═══ Records ═══
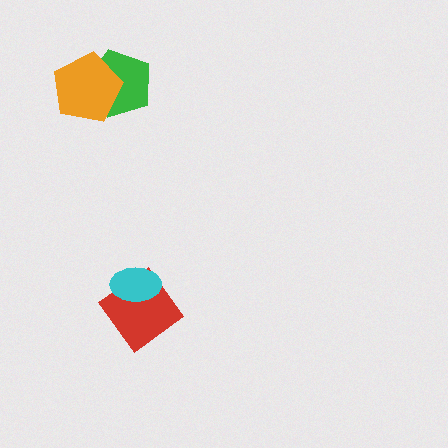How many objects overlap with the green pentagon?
1 object overlaps with the green pentagon.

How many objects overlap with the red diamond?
1 object overlaps with the red diamond.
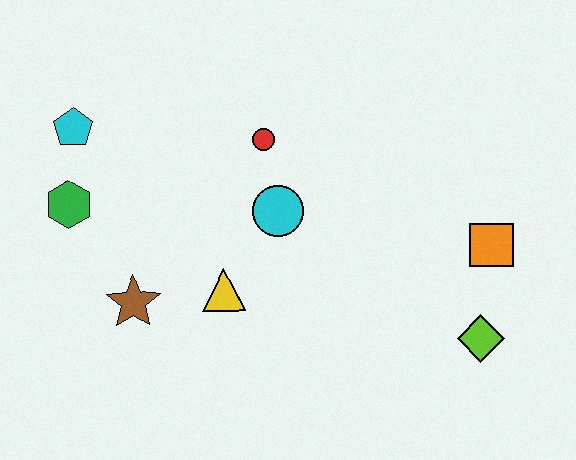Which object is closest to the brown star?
The yellow triangle is closest to the brown star.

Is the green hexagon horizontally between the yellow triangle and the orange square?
No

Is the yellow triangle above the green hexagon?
No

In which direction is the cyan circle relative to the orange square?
The cyan circle is to the left of the orange square.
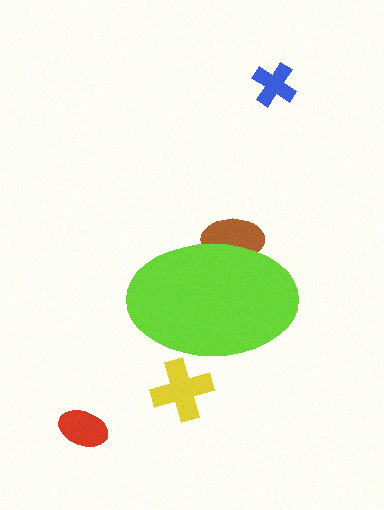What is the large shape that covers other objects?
A lime ellipse.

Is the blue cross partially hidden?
No, the blue cross is fully visible.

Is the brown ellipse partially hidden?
Yes, the brown ellipse is partially hidden behind the lime ellipse.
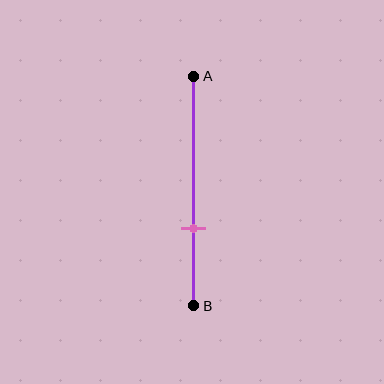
═══
What to do: Where the line containing "Which object is closest to the brown star?" appears above, start there and set down each line exactly through the last line of the data; leave out every picture.

Result for this task:
Which object is closest to the brown star?
The yellow triangle is closest to the brown star.

Is the green hexagon horizontally between the yellow triangle and the orange square?
No

Is the yellow triangle above the green hexagon?
No

In which direction is the cyan circle relative to the orange square?
The cyan circle is to the left of the orange square.
What is the large shape that covers other objects?
A lime ellipse.

Is the blue cross partially hidden?
No, the blue cross is fully visible.

Is the brown ellipse partially hidden?
Yes, the brown ellipse is partially hidden behind the lime ellipse.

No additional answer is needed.